╭─ Given entries

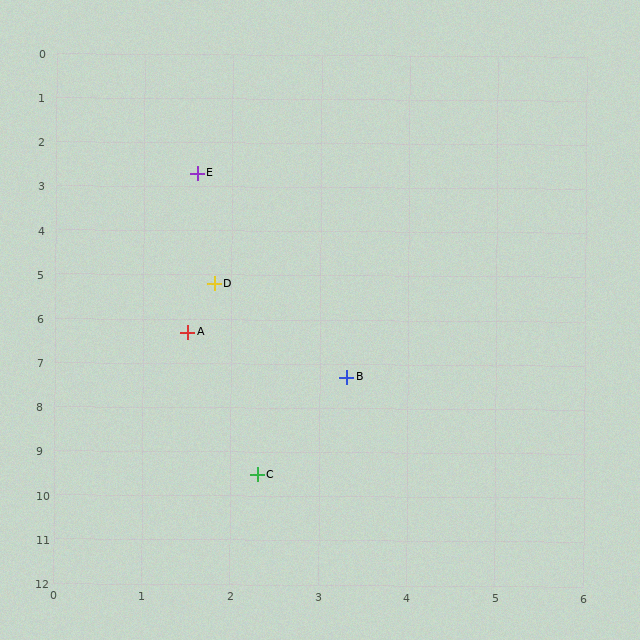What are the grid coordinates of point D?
Point D is at approximately (1.8, 5.2).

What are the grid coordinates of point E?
Point E is at approximately (1.6, 2.7).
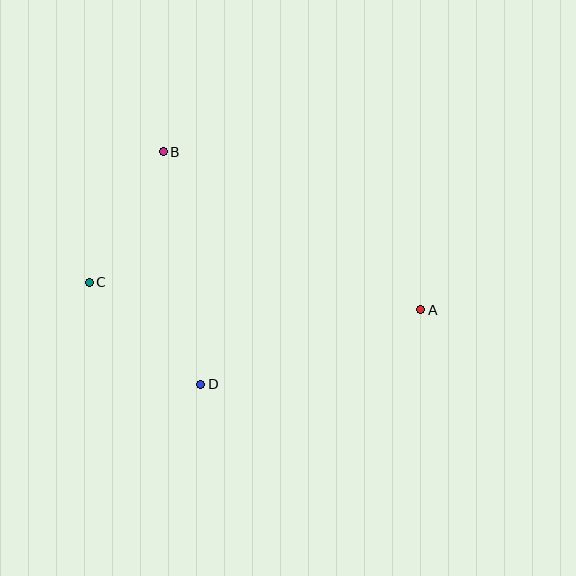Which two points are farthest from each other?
Points A and C are farthest from each other.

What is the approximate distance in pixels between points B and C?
The distance between B and C is approximately 150 pixels.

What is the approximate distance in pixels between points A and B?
The distance between A and B is approximately 302 pixels.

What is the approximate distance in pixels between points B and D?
The distance between B and D is approximately 235 pixels.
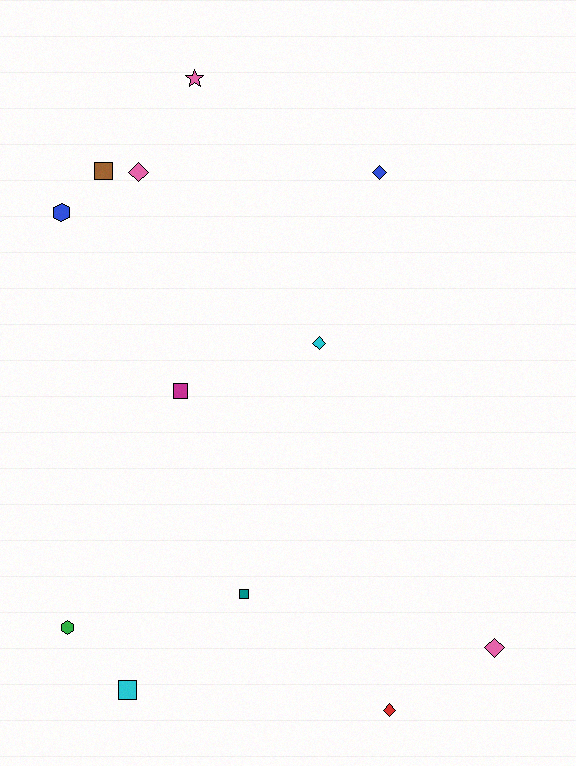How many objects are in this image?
There are 12 objects.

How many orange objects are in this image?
There are no orange objects.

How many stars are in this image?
There is 1 star.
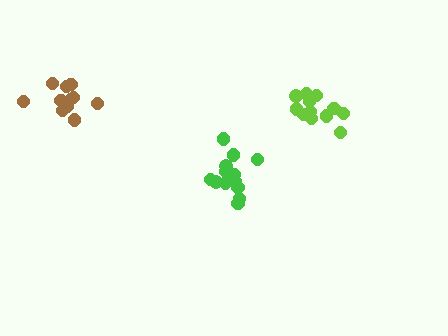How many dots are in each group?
Group 1: 13 dots, Group 2: 12 dots, Group 3: 14 dots (39 total).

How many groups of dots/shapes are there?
There are 3 groups.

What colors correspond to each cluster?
The clusters are colored: lime, brown, green.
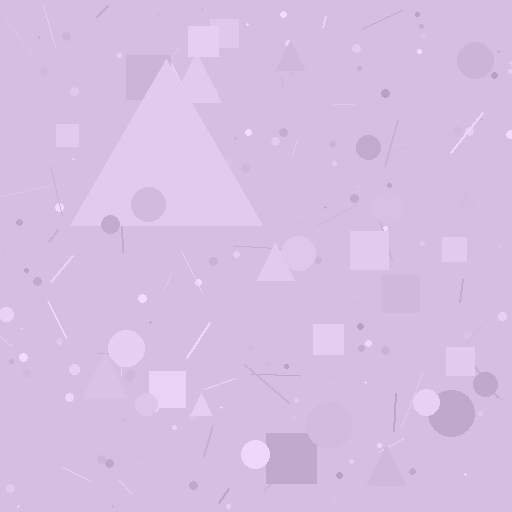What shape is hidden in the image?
A triangle is hidden in the image.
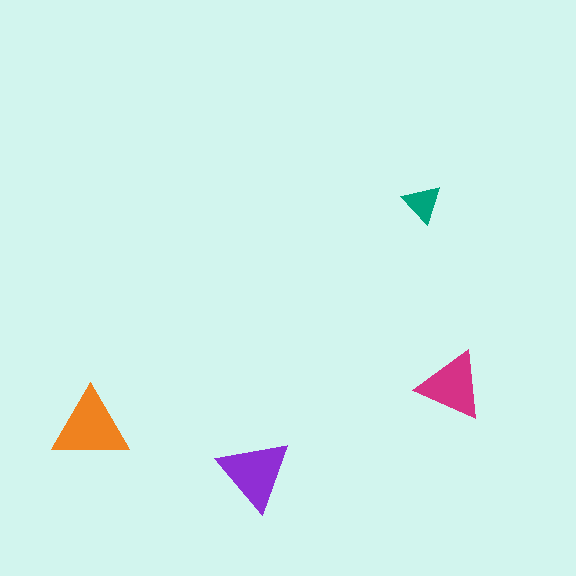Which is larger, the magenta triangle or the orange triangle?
The orange one.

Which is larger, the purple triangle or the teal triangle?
The purple one.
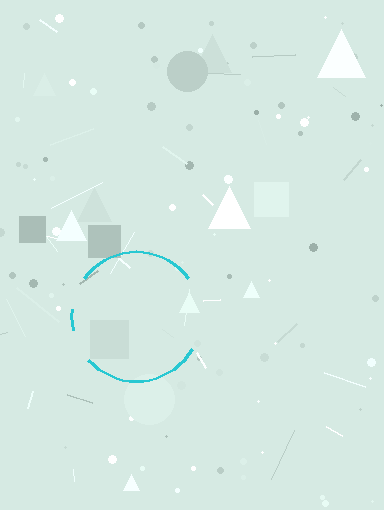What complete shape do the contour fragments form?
The contour fragments form a circle.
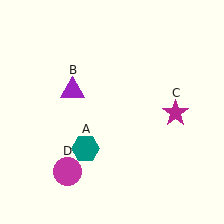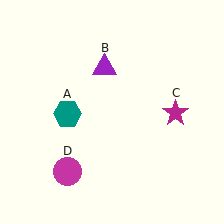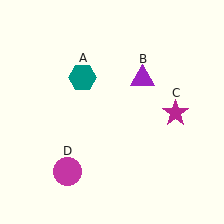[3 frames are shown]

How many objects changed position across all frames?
2 objects changed position: teal hexagon (object A), purple triangle (object B).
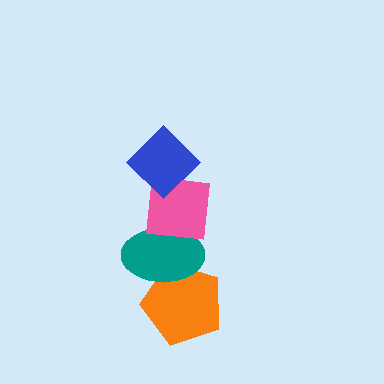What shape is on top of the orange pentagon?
The teal ellipse is on top of the orange pentagon.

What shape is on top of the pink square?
The blue diamond is on top of the pink square.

╰─

Problem to work on: Pictures are left out; print exactly the lines from the one holding "How many objects changed" through the last line of the listing above, both included.

Solution to the problem:
How many objects changed position across all frames?
2 objects changed position: teal hexagon (object A), purple triangle (object B).
What shape is on top of the orange pentagon?
The teal ellipse is on top of the orange pentagon.

What shape is on top of the pink square?
The blue diamond is on top of the pink square.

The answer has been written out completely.